### [DIRECTIONS FOR THIS TASK]
Reproduce every line from the one containing "I'll take your word that helmets" up to and including the last line of the items below, requests included. Scale each bounding-box coordinate in the answers by 1.4 and round to whole numbers, halves up, leaving the requests and their format samples unchanged.

Detection examples:
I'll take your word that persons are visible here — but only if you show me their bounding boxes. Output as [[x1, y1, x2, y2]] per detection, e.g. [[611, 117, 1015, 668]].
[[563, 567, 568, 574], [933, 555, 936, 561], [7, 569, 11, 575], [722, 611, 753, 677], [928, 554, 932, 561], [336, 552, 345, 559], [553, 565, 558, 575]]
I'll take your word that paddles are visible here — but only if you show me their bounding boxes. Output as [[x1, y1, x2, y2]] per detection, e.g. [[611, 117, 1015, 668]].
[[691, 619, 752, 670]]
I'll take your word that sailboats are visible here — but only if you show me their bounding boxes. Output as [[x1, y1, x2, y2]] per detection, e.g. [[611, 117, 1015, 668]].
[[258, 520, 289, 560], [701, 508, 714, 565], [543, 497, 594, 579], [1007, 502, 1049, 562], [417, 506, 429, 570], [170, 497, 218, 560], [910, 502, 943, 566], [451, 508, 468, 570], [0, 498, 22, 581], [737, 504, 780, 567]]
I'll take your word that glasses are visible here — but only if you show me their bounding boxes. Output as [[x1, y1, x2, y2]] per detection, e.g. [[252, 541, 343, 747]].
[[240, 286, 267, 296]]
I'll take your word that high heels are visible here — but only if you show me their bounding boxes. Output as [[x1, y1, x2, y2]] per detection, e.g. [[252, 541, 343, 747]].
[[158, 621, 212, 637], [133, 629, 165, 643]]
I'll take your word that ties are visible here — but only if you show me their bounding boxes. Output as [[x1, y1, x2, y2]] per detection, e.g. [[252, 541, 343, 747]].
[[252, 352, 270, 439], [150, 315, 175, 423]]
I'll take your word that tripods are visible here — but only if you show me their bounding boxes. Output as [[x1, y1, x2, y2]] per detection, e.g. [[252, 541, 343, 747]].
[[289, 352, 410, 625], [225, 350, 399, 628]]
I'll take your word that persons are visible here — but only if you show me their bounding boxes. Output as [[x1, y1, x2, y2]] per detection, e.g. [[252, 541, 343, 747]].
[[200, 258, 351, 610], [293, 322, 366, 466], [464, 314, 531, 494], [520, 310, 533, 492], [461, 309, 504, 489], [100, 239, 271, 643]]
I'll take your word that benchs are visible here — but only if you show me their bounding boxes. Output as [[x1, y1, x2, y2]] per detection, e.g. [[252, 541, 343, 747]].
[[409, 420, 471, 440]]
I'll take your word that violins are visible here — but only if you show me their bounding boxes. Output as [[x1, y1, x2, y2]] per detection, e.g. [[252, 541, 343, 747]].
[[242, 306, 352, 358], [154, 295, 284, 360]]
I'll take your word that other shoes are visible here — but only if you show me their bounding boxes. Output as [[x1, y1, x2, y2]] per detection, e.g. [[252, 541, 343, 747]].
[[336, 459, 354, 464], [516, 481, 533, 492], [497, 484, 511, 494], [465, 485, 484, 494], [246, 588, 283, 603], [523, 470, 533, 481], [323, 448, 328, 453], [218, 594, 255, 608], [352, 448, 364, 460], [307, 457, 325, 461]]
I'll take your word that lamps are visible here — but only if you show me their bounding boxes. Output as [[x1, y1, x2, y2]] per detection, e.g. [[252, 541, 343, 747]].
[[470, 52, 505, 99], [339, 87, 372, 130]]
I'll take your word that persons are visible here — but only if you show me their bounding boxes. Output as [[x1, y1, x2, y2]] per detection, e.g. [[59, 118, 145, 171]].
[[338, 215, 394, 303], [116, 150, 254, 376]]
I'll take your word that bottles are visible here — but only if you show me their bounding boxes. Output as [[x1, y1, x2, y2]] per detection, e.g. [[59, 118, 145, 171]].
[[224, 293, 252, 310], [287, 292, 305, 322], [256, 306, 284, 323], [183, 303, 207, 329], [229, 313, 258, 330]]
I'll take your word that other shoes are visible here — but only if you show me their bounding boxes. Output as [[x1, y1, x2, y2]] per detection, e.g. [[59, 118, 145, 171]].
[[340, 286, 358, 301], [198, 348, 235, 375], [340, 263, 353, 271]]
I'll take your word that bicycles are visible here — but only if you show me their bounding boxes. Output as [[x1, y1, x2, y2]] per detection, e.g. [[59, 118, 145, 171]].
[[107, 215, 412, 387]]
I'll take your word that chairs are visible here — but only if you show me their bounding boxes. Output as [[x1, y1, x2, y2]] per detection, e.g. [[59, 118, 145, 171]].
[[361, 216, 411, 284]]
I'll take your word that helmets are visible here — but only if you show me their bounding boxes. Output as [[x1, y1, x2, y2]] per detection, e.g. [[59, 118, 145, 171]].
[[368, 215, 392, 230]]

### [SOLUTION BELOW]
I'll take your word that helmets are visible here — but only if you show me their bounding boxes. Output as [[x1, y1, x2, y2]] per detection, e.g. [[59, 118, 145, 171]].
[[515, 301, 549, 322]]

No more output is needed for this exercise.